WORK TO BE COMPLETED |
Reproduce exactly the lines from the one containing "Which object is farthest from the red" through the end of the entries, including both. Drop the pictures.

[Dataset entries on geometric forms]
━━━━

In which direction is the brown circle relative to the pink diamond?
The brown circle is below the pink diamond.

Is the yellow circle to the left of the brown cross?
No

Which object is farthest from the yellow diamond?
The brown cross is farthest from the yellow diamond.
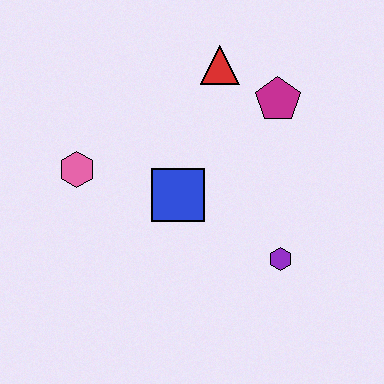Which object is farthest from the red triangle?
The purple hexagon is farthest from the red triangle.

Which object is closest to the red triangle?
The magenta pentagon is closest to the red triangle.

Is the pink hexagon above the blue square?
Yes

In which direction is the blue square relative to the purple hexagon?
The blue square is to the left of the purple hexagon.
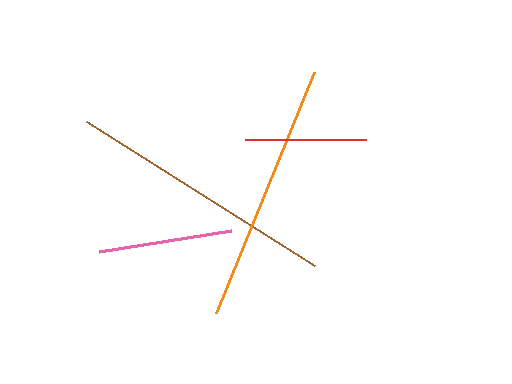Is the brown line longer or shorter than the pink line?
The brown line is longer than the pink line.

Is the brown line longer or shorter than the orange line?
The brown and orange lines are approximately the same length (about 269 and 261 pixels).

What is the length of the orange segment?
The orange segment is approximately 261 pixels long.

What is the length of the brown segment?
The brown segment is approximately 269 pixels long.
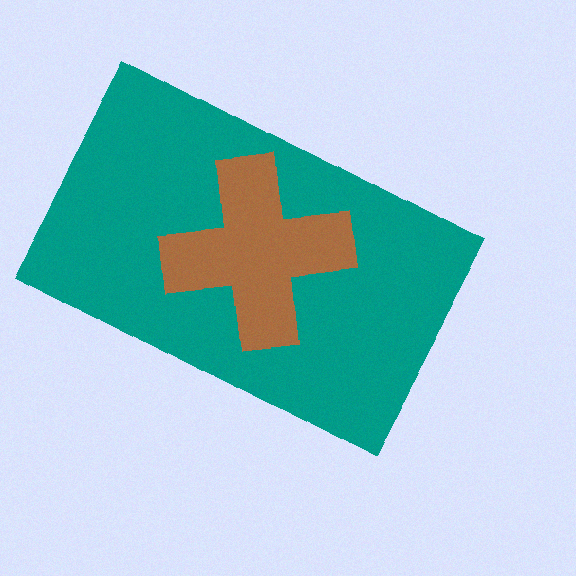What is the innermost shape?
The brown cross.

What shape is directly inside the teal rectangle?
The brown cross.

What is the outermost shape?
The teal rectangle.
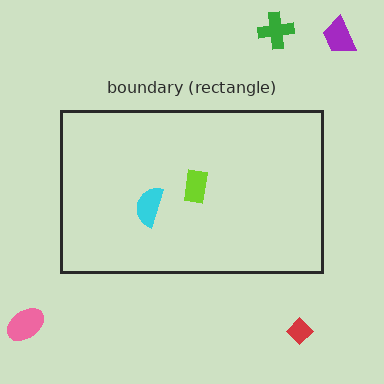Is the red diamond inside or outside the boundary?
Outside.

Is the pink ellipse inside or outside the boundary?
Outside.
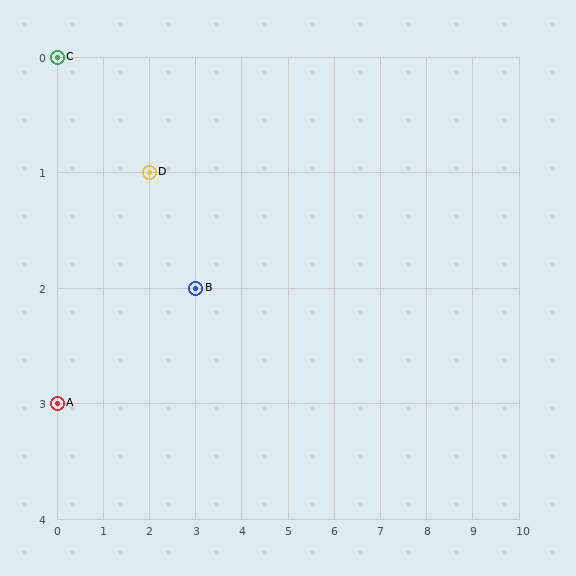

━━━━

ANSWER TO THE EXERCISE |
Which object is farthest from the red triangle?
The purple hexagon is farthest from the red triangle.

Which object is closest to the red triangle?
The magenta pentagon is closest to the red triangle.

Is the pink hexagon above the blue square?
Yes

In which direction is the blue square relative to the purple hexagon?
The blue square is to the left of the purple hexagon.
Is the brown line longer or shorter than the pink line?
The brown line is longer than the pink line.

Is the brown line longer or shorter than the orange line?
The brown and orange lines are approximately the same length (about 269 and 261 pixels).

What is the length of the orange segment?
The orange segment is approximately 261 pixels long.

What is the length of the brown segment?
The brown segment is approximately 269 pixels long.
What is the innermost shape?
The brown cross.

What shape is directly inside the teal rectangle?
The brown cross.

What is the outermost shape?
The teal rectangle.
Is the red diamond inside or outside the boundary?
Outside.

Is the pink ellipse inside or outside the boundary?
Outside.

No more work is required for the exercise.